▶ _Written problem_
Output every line exactly as written. Leave out pictures.
*****
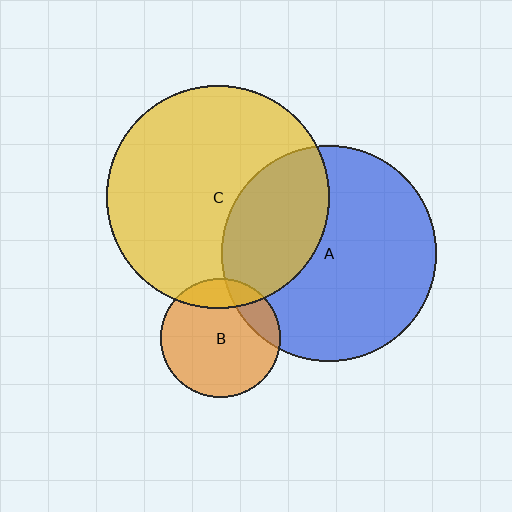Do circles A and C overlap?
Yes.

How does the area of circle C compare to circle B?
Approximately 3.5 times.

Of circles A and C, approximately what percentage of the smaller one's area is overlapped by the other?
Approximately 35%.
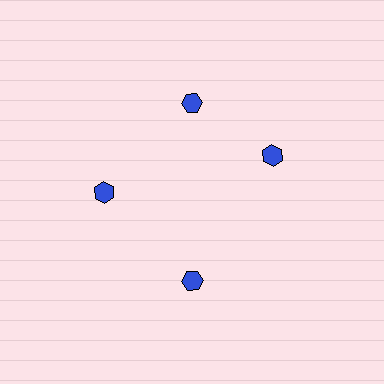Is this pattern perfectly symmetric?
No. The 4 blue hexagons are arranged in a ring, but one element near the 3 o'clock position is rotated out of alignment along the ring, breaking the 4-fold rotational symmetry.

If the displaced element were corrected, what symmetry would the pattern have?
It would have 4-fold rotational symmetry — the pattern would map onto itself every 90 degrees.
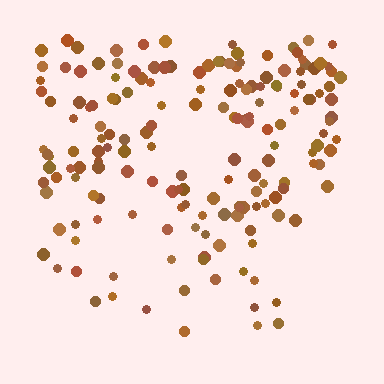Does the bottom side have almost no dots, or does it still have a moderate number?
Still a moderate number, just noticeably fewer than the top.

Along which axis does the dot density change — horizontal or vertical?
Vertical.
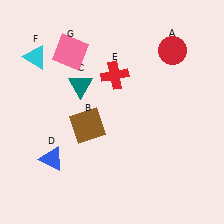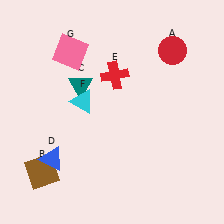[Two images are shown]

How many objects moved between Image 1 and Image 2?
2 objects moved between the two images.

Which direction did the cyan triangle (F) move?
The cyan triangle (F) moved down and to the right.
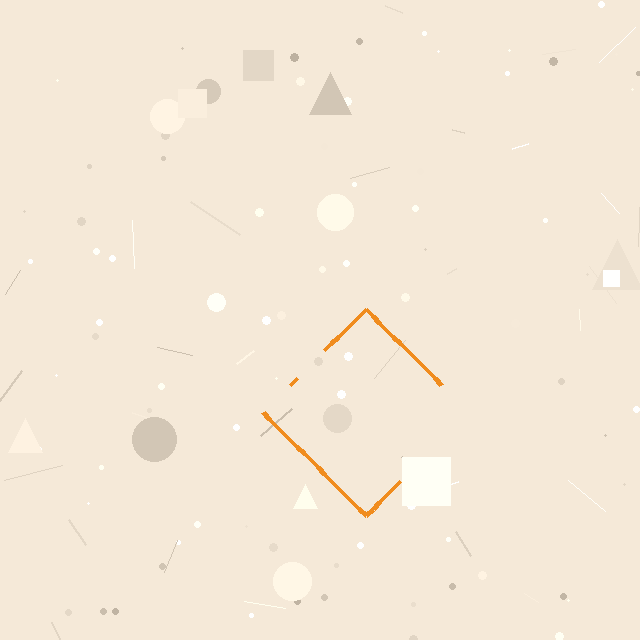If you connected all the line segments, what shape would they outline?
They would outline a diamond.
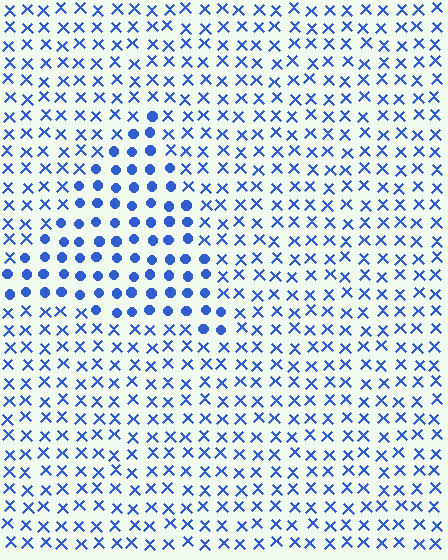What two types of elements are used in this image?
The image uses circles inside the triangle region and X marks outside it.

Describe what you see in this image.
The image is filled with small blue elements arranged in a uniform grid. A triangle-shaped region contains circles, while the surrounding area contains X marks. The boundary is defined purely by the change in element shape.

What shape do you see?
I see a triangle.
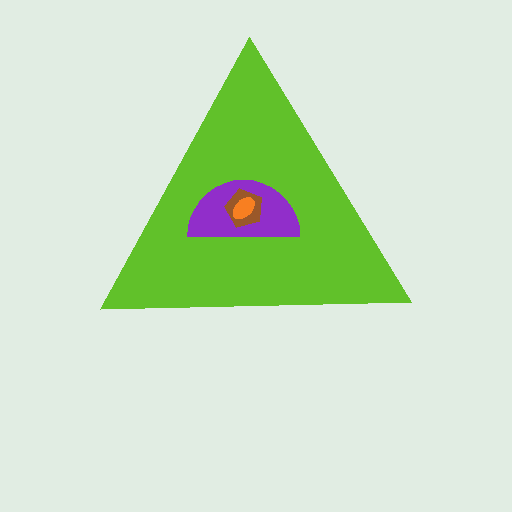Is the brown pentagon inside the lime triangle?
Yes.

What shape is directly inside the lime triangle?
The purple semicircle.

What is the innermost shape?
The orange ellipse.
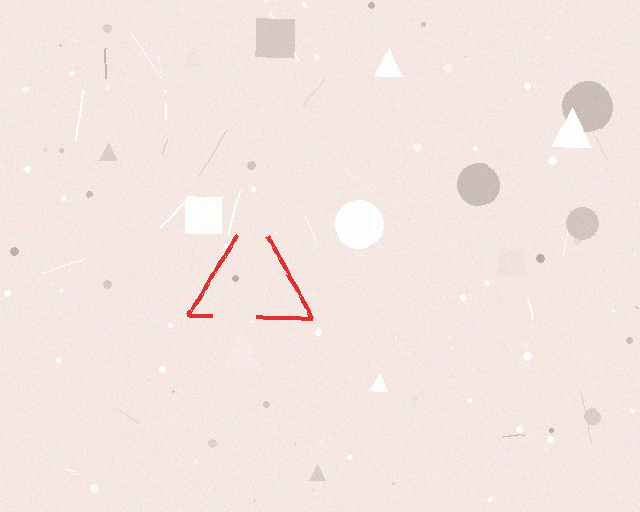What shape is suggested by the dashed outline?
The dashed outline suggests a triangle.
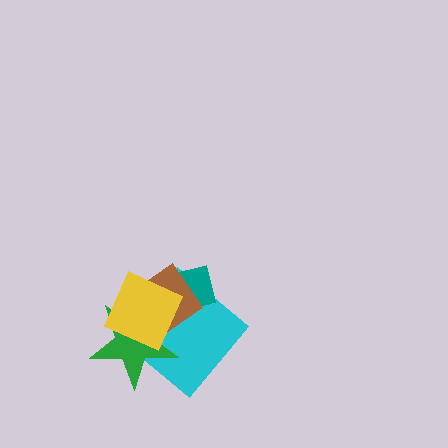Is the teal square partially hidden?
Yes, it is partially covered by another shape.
*****
▶ _Result of this task_
Do circles A and C overlap?
Yes.

How does the area of circle C compare to circle B?
Approximately 3.5 times.

Of circles A and C, approximately what percentage of the smaller one's area is overlapped by the other?
Approximately 35%.
Is this pattern perfectly symmetric?
No. The 4 blue hexagons are arranged in a ring, but one element near the 3 o'clock position is rotated out of alignment along the ring, breaking the 4-fold rotational symmetry.

If the displaced element were corrected, what symmetry would the pattern have?
It would have 4-fold rotational symmetry — the pattern would map onto itself every 90 degrees.
Does the bottom side have almost no dots, or does it still have a moderate number?
Still a moderate number, just noticeably fewer than the top.

Along which axis does the dot density change — horizontal or vertical?
Vertical.
[Two images are shown]

How many objects moved between Image 1 and Image 2?
2 objects moved between the two images.

Which direction did the cyan triangle (F) move?
The cyan triangle (F) moved down and to the right.
If you connected all the line segments, what shape would they outline?
They would outline a diamond.
What two types of elements are used in this image?
The image uses circles inside the triangle region and X marks outside it.

Describe what you see in this image.
The image is filled with small blue elements arranged in a uniform grid. A triangle-shaped region contains circles, while the surrounding area contains X marks. The boundary is defined purely by the change in element shape.

What shape do you see?
I see a triangle.
Is the brown pentagon inside the lime triangle?
Yes.

What shape is directly inside the lime triangle?
The purple semicircle.

What is the innermost shape?
The orange ellipse.
What shape is suggested by the dashed outline?
The dashed outline suggests a triangle.
Is the teal square partially hidden?
Yes, it is partially covered by another shape.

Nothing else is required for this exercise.